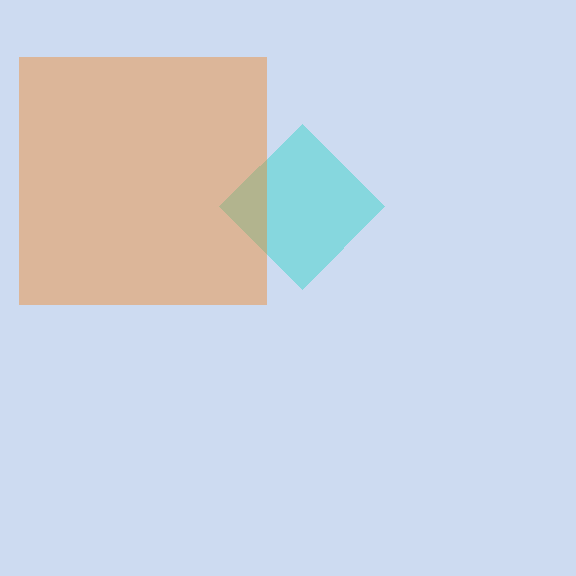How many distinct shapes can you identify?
There are 2 distinct shapes: a cyan diamond, an orange square.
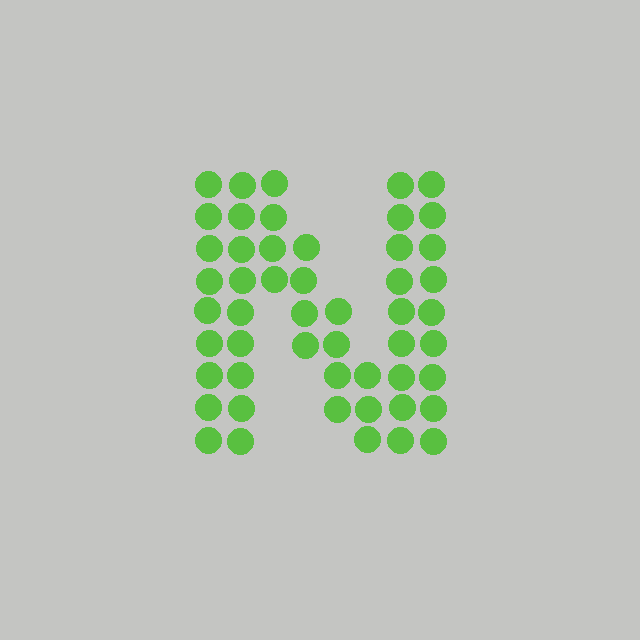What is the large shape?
The large shape is the letter N.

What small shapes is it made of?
It is made of small circles.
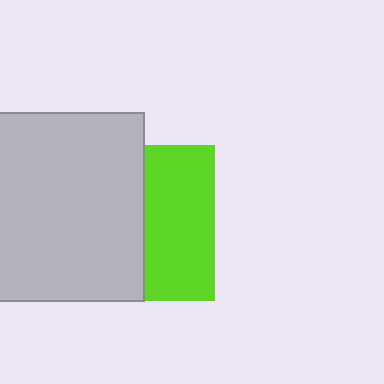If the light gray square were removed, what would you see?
You would see the complete lime square.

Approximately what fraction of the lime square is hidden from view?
Roughly 56% of the lime square is hidden behind the light gray square.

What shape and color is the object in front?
The object in front is a light gray square.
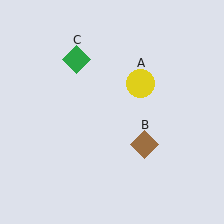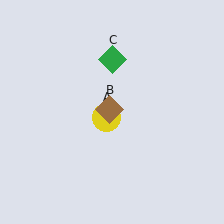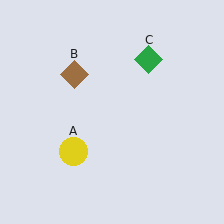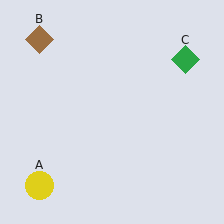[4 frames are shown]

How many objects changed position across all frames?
3 objects changed position: yellow circle (object A), brown diamond (object B), green diamond (object C).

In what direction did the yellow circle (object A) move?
The yellow circle (object A) moved down and to the left.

> PROBLEM REQUIREMENTS
Reproduce the full material exactly, excluding the pictures.

> OUTPUT FOR THIS TASK
How many distinct shapes can you identify?
There are 2 distinct shapes: a cyan diamond, an orange square.
What is the large shape?
The large shape is the letter N.

What small shapes is it made of?
It is made of small circles.
If the light gray square were removed, what would you see?
You would see the complete lime square.

Approximately what fraction of the lime square is hidden from view?
Roughly 56% of the lime square is hidden behind the light gray square.

What shape and color is the object in front?
The object in front is a light gray square.
[4 frames are shown]

How many objects changed position across all frames?
3 objects changed position: yellow circle (object A), brown diamond (object B), green diamond (object C).

In what direction did the yellow circle (object A) move?
The yellow circle (object A) moved down and to the left.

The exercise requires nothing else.